(GIVEN INFORMATION)
Start

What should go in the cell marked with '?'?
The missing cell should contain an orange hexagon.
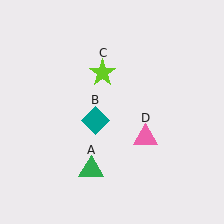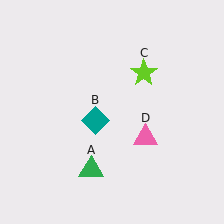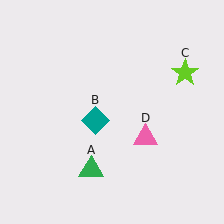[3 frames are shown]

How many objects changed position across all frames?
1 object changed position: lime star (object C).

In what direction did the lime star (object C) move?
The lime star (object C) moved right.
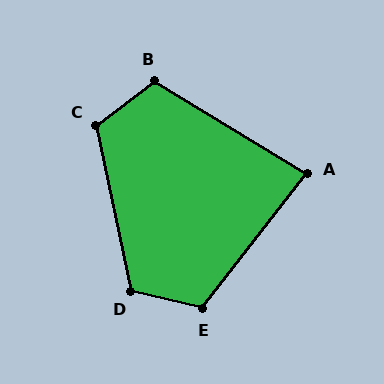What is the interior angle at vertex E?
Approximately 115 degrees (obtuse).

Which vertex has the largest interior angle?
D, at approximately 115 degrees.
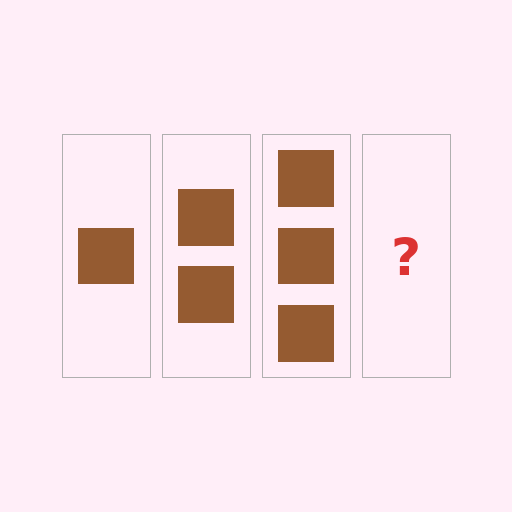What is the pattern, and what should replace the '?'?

End
Start

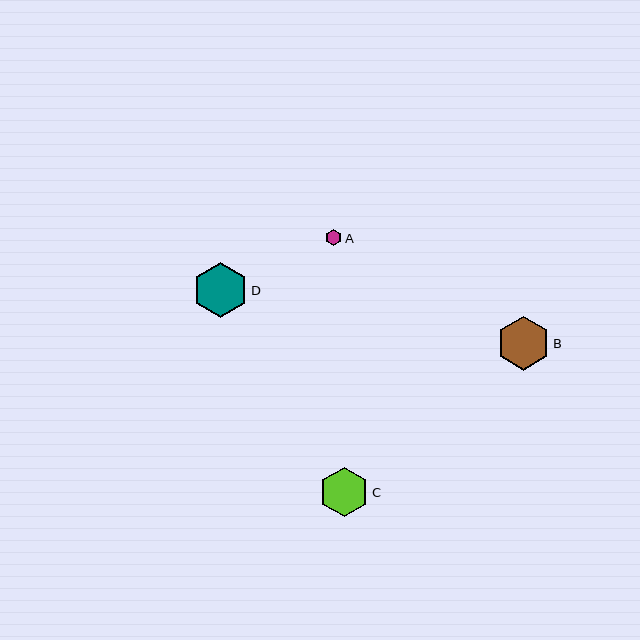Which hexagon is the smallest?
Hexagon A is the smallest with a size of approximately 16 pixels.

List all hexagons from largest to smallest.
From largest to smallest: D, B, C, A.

End

(TASK BRIEF) In the entries above, find the line that contains "What should go in the cell marked with '?'?" and the line that contains "What is the pattern, and". Reproduce exactly those two lines and every line between them, but not the pictures.

(RESULT OF THIS EXERCISE)
What should go in the cell marked with '?'?
The missing cell should contain an orange hexagon.
[3 frames are shown]

How many objects changed position across all frames?
1 object changed position: lime star (object C).

In what direction did the lime star (object C) move?
The lime star (object C) moved right.
What is the interior angle at vertex E?
Approximately 115 degrees (obtuse).

Which vertex has the largest interior angle?
D, at approximately 115 degrees.
What is the pattern, and what should replace the '?'?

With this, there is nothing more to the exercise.